[START OF Source material]

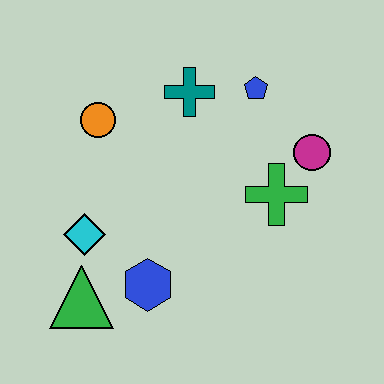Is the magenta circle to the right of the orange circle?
Yes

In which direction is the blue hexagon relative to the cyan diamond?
The blue hexagon is to the right of the cyan diamond.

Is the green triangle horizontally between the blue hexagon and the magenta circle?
No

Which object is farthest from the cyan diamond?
The magenta circle is farthest from the cyan diamond.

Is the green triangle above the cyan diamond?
No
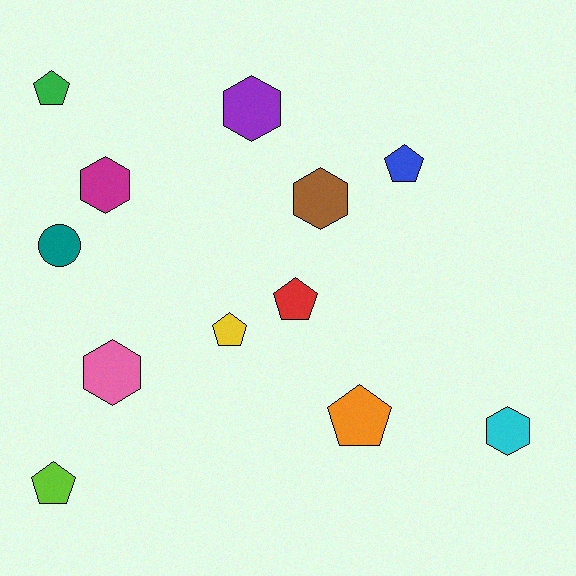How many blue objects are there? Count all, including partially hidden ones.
There is 1 blue object.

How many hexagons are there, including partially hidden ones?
There are 5 hexagons.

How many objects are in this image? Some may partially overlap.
There are 12 objects.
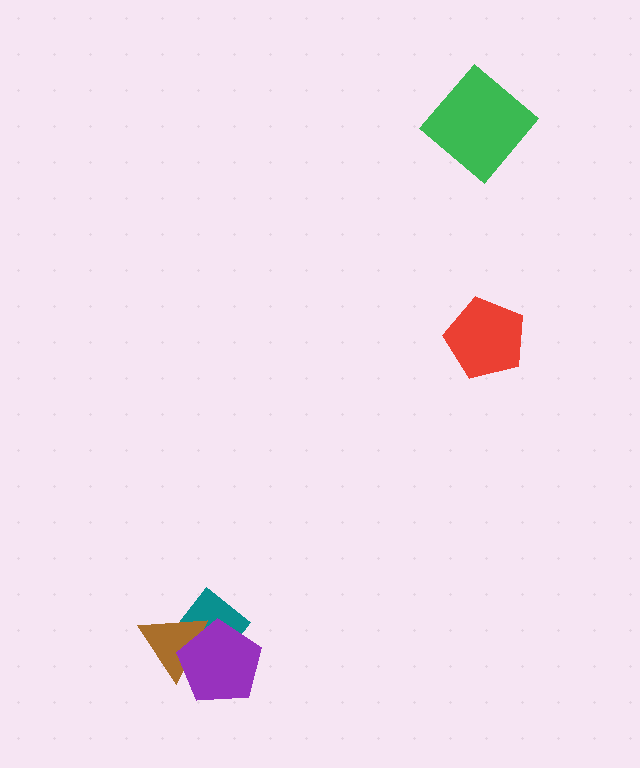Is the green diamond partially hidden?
No, no other shape covers it.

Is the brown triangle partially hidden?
Yes, it is partially covered by another shape.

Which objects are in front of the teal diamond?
2 objects cover part of the teal diamond: the brown triangle and the purple pentagon.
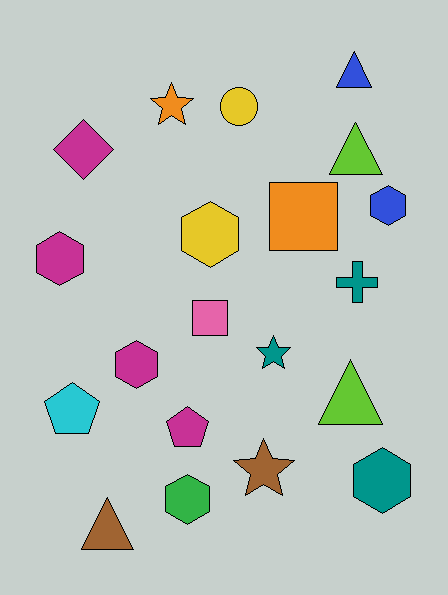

[END OF Source material]

◆ What is needed
Exactly the lines from the line containing "Is the green diamond partially hidden?" through the last line of the entries above are to be quoted, both included, and nothing else. Pictures are left out.

◆ The output
Is the green diamond partially hidden?
No, no other shape covers it.

Is the brown triangle partially hidden?
Yes, it is partially covered by another shape.

Which objects are in front of the teal diamond?
2 objects cover part of the teal diamond: the brown triangle and the purple pentagon.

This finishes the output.